---- RECORD SET

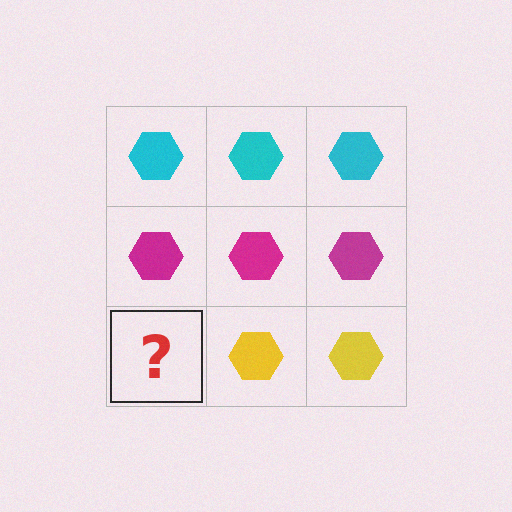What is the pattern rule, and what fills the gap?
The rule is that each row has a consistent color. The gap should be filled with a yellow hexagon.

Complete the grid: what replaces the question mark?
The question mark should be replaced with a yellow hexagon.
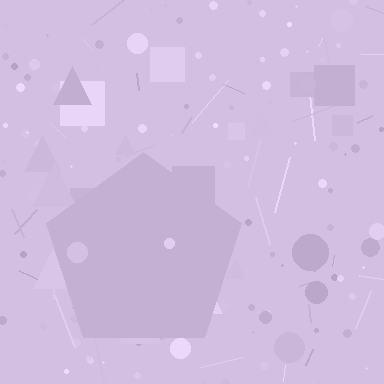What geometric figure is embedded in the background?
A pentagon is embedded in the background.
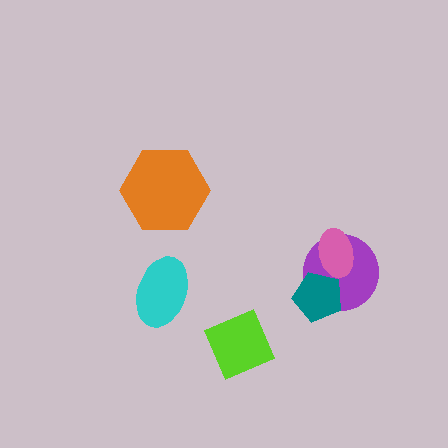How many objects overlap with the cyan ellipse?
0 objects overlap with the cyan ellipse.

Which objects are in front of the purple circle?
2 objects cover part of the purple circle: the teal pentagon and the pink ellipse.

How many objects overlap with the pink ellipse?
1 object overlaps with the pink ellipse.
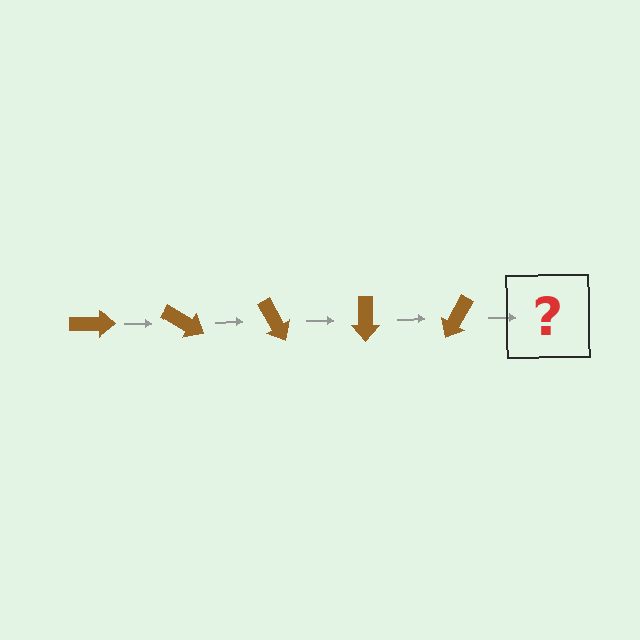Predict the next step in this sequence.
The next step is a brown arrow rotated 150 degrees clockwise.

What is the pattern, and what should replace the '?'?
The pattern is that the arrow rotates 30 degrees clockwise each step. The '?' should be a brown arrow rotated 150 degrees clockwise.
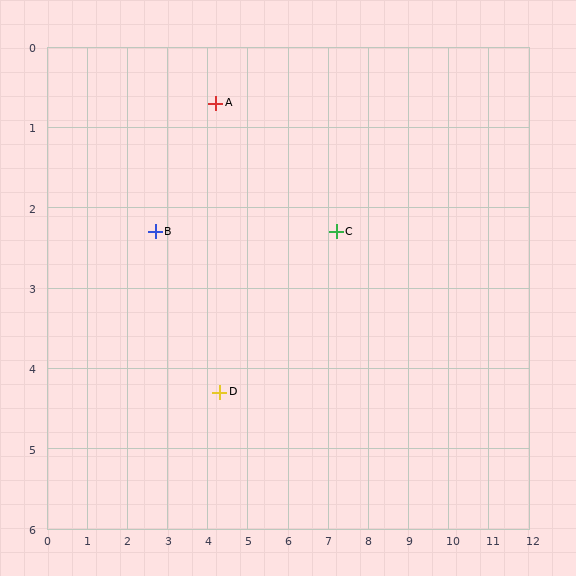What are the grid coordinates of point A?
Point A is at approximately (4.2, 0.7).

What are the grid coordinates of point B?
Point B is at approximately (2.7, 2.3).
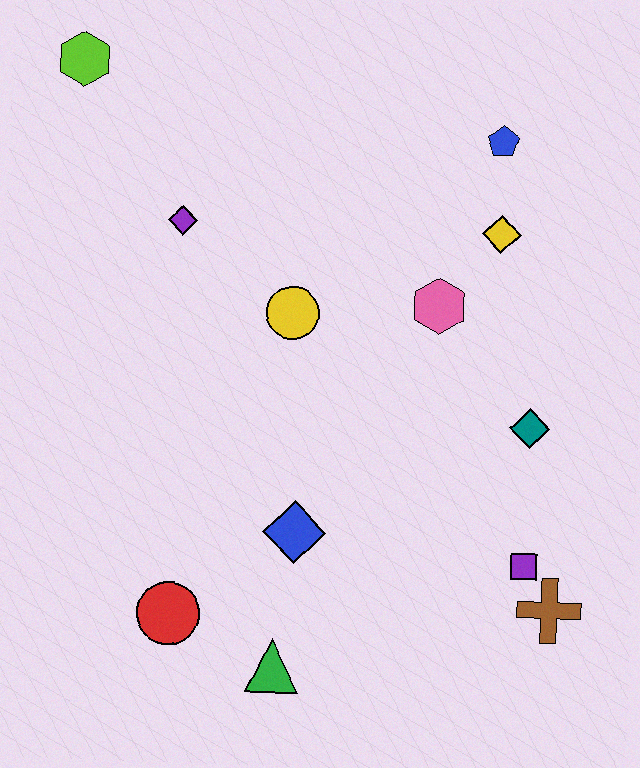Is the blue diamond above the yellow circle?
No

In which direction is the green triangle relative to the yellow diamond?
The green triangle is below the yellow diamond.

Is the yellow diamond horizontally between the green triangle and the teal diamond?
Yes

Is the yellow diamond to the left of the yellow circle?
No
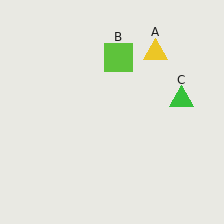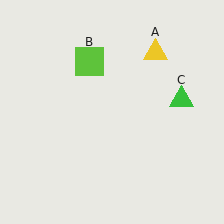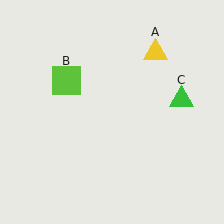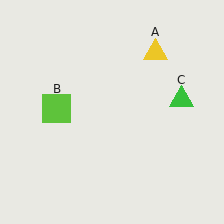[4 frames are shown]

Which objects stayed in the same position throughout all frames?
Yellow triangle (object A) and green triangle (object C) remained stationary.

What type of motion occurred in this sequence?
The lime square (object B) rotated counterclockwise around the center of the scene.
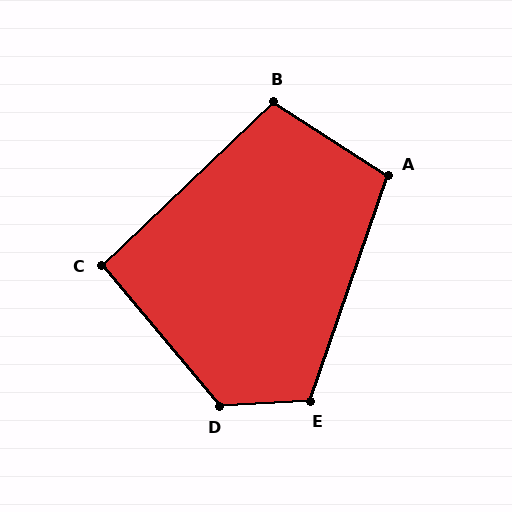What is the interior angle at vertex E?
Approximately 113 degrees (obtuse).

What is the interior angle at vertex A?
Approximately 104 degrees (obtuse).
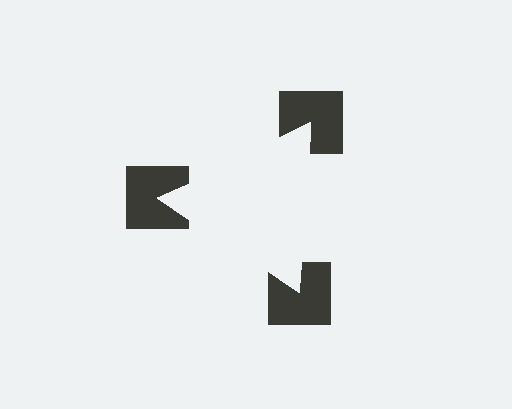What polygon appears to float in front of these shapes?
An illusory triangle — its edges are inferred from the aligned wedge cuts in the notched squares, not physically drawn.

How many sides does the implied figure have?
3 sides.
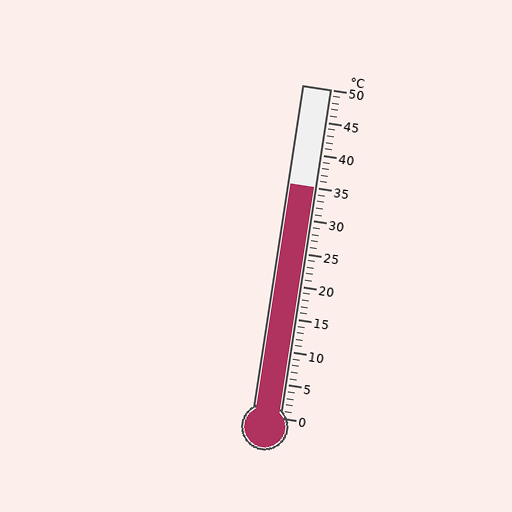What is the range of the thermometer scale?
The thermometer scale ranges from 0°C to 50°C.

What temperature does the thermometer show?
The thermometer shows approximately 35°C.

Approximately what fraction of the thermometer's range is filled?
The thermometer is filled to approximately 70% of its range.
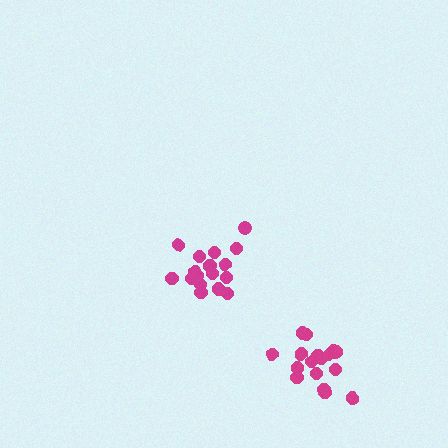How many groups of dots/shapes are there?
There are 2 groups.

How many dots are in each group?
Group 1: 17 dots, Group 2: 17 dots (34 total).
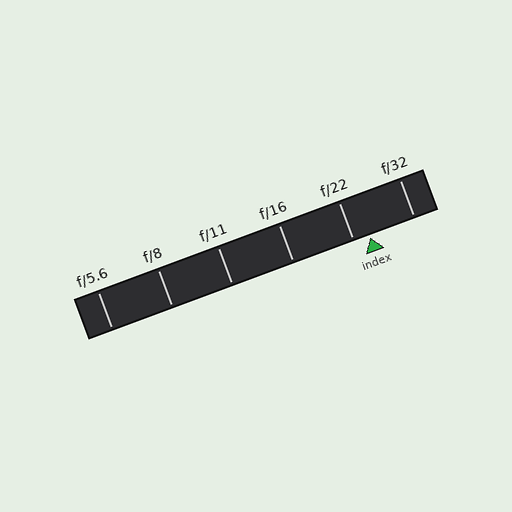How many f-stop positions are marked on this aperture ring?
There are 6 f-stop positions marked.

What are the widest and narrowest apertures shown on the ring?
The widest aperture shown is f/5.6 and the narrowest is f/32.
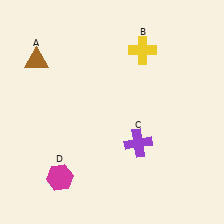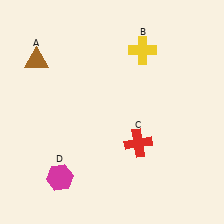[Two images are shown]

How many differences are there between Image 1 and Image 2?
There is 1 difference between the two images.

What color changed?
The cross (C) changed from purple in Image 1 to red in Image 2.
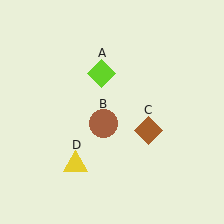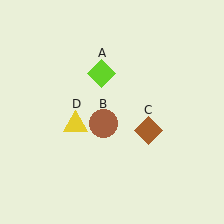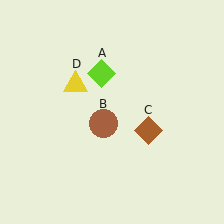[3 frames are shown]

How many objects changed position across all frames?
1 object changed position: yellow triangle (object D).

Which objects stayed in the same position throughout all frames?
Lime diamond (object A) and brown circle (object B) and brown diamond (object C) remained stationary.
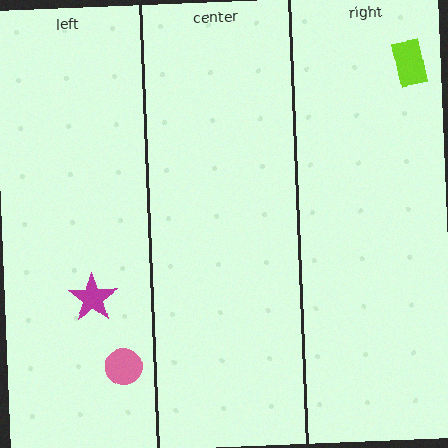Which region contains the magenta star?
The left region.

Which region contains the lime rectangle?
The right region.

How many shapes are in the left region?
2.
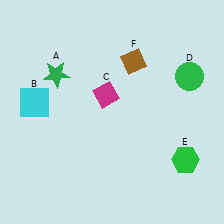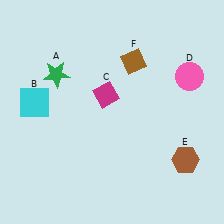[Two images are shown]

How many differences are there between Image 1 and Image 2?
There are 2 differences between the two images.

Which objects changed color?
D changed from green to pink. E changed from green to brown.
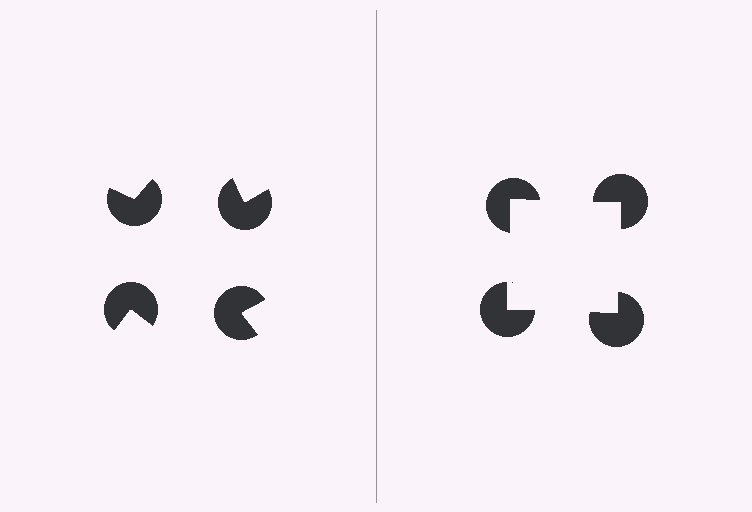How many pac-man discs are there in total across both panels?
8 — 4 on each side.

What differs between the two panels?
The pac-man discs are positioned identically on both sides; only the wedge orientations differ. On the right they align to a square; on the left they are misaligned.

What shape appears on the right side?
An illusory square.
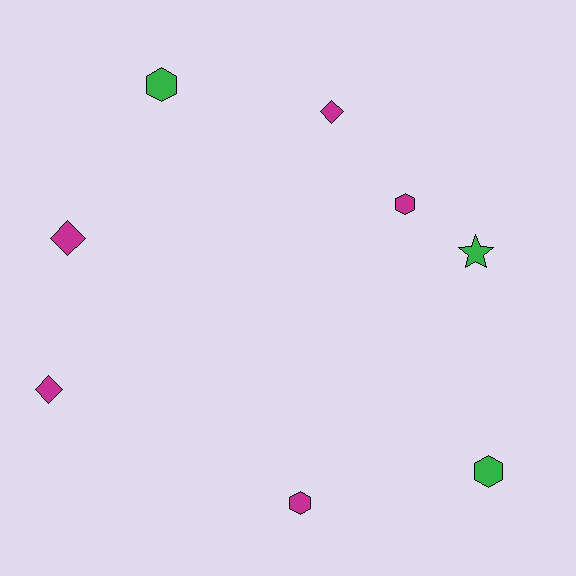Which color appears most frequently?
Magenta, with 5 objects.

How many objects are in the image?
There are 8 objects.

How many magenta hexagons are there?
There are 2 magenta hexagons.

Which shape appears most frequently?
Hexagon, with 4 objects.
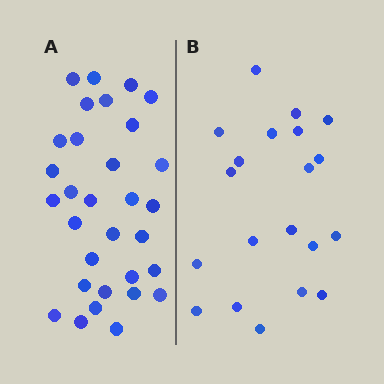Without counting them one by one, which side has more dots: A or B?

--------

[PROBLEM STATEMENT]: Reproduce all the entries that precede this task, word for word, minus any pictures.

[ANSWER FOR THE TASK]:
What is the pattern rule, and what fills the gap?
The rule is that each row has a consistent color. The gap should be filled with a yellow hexagon.

Complete the grid: what replaces the question mark?
The question mark should be replaced with a yellow hexagon.
What geometric figure is embedded in the background?
A pentagon is embedded in the background.
How many objects overlap with the cyan ellipse?
0 objects overlap with the cyan ellipse.

Which objects are in front of the purple circle?
2 objects cover part of the purple circle: the teal pentagon and the pink ellipse.

How many objects overlap with the pink ellipse?
1 object overlaps with the pink ellipse.
Predict the next step in this sequence.
The next step is a brown arrow rotated 150 degrees clockwise.

What is the pattern, and what should replace the '?'?
The pattern is that the arrow rotates 30 degrees clockwise each step. The '?' should be a brown arrow rotated 150 degrees clockwise.
What are the grid coordinates of point A?
Point A is at approximately (4.2, 0.7).

What are the grid coordinates of point B?
Point B is at approximately (2.7, 2.3).
Is the blue diamond above the yellow circle?
No

In which direction is the green triangle relative to the yellow diamond?
The green triangle is below the yellow diamond.

Is the yellow diamond horizontally between the green triangle and the teal diamond?
Yes

Is the yellow diamond to the left of the yellow circle?
No
[4 frames are shown]

Which objects stayed in the same position throughout all frames?
Yellow triangle (object A) and green triangle (object C) remained stationary.

What type of motion occurred in this sequence?
The lime square (object B) rotated counterclockwise around the center of the scene.
What is the interior angle at vertex E?
Approximately 113 degrees (obtuse).

What is the interior angle at vertex A?
Approximately 104 degrees (obtuse).
What polygon appears to float in front of these shapes?
An illusory triangle — its edges are inferred from the aligned wedge cuts in the notched squares, not physically drawn.

How many sides does the implied figure have?
3 sides.
What is the range of the thermometer scale?
The thermometer scale ranges from 0°C to 50°C.

What temperature does the thermometer show?
The thermometer shows approximately 35°C.

Approximately what fraction of the thermometer's range is filled?
The thermometer is filled to approximately 70% of its range.
How many groups of dots/shapes are there?
There are 2 groups.

How many dots are in each group?
Group 1: 17 dots, Group 2: 17 dots (34 total).
How many f-stop positions are marked on this aperture ring?
There are 6 f-stop positions marked.

What are the widest and narrowest apertures shown on the ring?
The widest aperture shown is f/5.6 and the narrowest is f/32.
[Two images are shown]

How many differences are there between Image 1 and Image 2?
There is 1 difference between the two images.

What color changed?
The cross (C) changed from purple in Image 1 to red in Image 2.
[3 frames are shown]

How many objects changed position across all frames?
1 object changed position: yellow triangle (object D).

Which objects stayed in the same position throughout all frames?
Lime diamond (object A) and brown circle (object B) and brown diamond (object C) remained stationary.
Which region contains the magenta star?
The left region.

Which region contains the lime rectangle?
The right region.

How many shapes are in the left region?
2.
[Two images are shown]

How many differences are there between Image 1 and Image 2?
There are 2 differences between the two images.

Which objects changed color?
D changed from green to pink. E changed from green to brown.
How many pac-man discs are there in total across both panels?
8 — 4 on each side.

What differs between the two panels?
The pac-man discs are positioned identically on both sides; only the wedge orientations differ. On the right they align to a square; on the left they are misaligned.

What shape appears on the right side?
An illusory square.
Which color appears most frequently?
Magenta, with 5 objects.

How many objects are in the image?
There are 8 objects.

How many magenta hexagons are there?
There are 2 magenta hexagons.

Which shape appears most frequently?
Hexagon, with 4 objects.
Without counting them one by one, which side has more dots: A or B?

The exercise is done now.